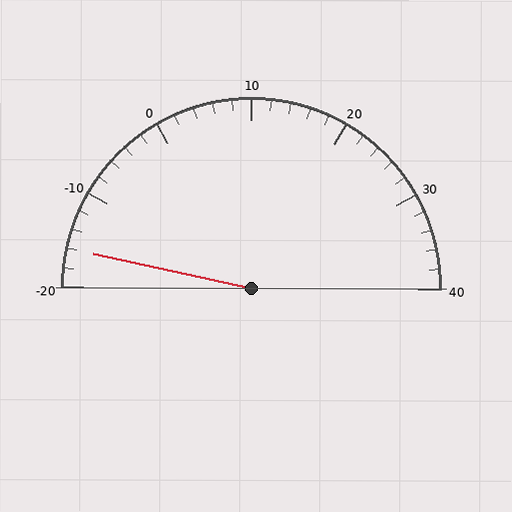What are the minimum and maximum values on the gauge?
The gauge ranges from -20 to 40.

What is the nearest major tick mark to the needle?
The nearest major tick mark is -20.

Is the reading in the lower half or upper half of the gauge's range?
The reading is in the lower half of the range (-20 to 40).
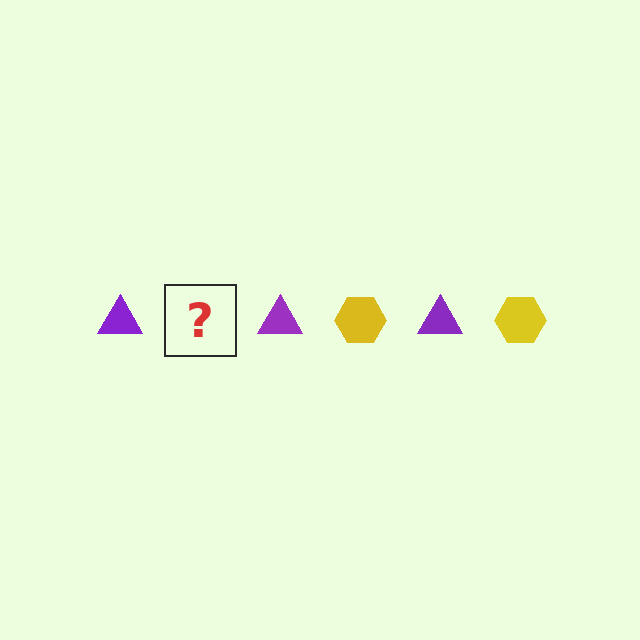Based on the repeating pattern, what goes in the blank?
The blank should be a yellow hexagon.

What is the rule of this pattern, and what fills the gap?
The rule is that the pattern alternates between purple triangle and yellow hexagon. The gap should be filled with a yellow hexagon.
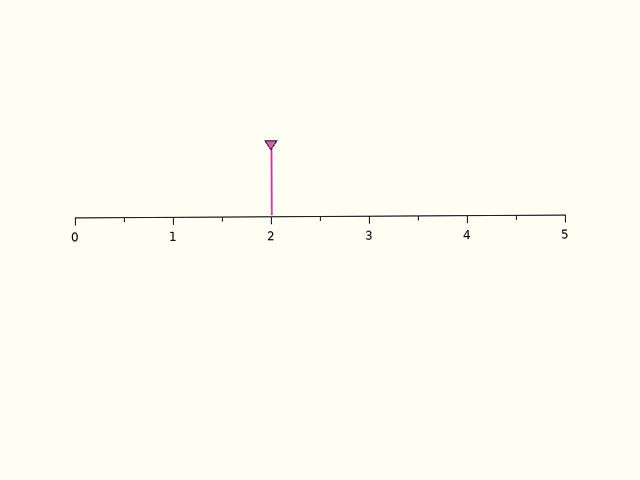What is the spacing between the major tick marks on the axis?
The major ticks are spaced 1 apart.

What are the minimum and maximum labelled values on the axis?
The axis runs from 0 to 5.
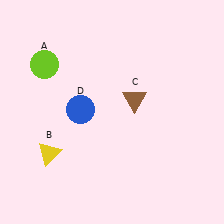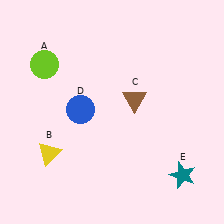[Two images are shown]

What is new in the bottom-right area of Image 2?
A teal star (E) was added in the bottom-right area of Image 2.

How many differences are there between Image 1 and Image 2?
There is 1 difference between the two images.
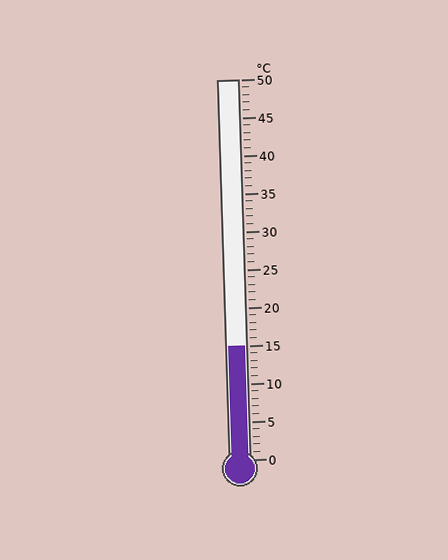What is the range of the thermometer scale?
The thermometer scale ranges from 0°C to 50°C.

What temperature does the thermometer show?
The thermometer shows approximately 15°C.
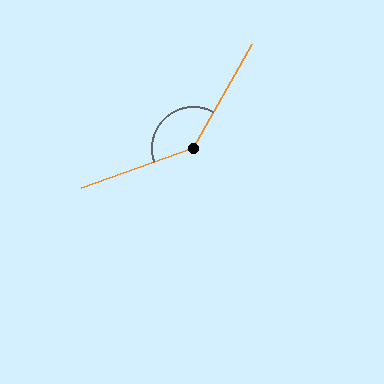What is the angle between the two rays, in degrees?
Approximately 139 degrees.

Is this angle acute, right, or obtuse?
It is obtuse.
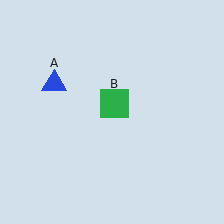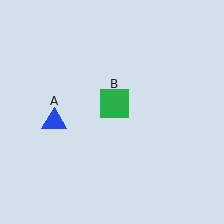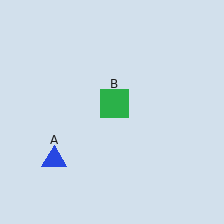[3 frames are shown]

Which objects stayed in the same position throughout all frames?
Green square (object B) remained stationary.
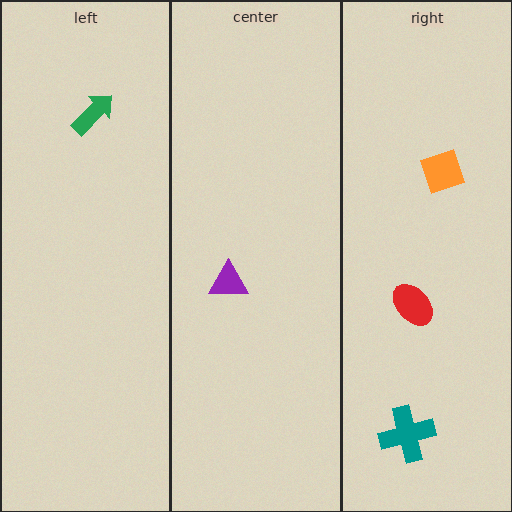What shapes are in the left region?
The green arrow.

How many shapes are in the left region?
1.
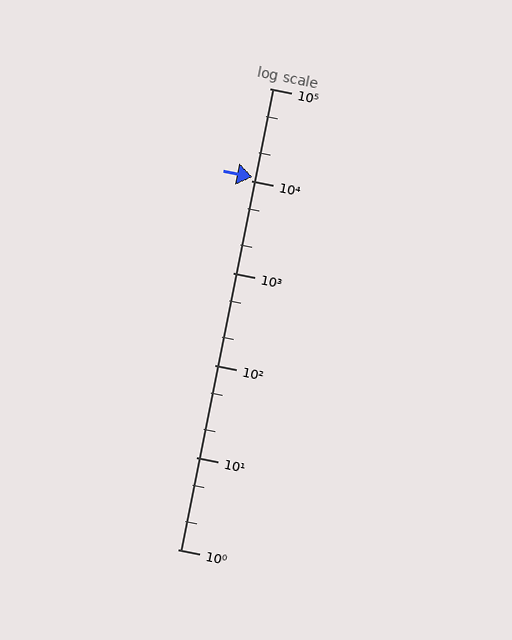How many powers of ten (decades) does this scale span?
The scale spans 5 decades, from 1 to 100000.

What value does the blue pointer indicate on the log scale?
The pointer indicates approximately 11000.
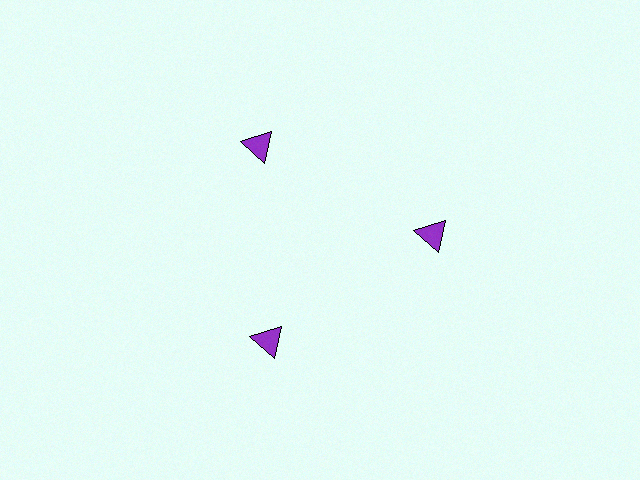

GIVEN PROBLEM:
Please write out the material from the line containing "What value does" to its final line, both inclusive, exactly as it appears; pictures are not part of the copy.

TASK ANSWER:
What value does the blue pointer indicate on the log scale?
The pointer indicates approximately 11000.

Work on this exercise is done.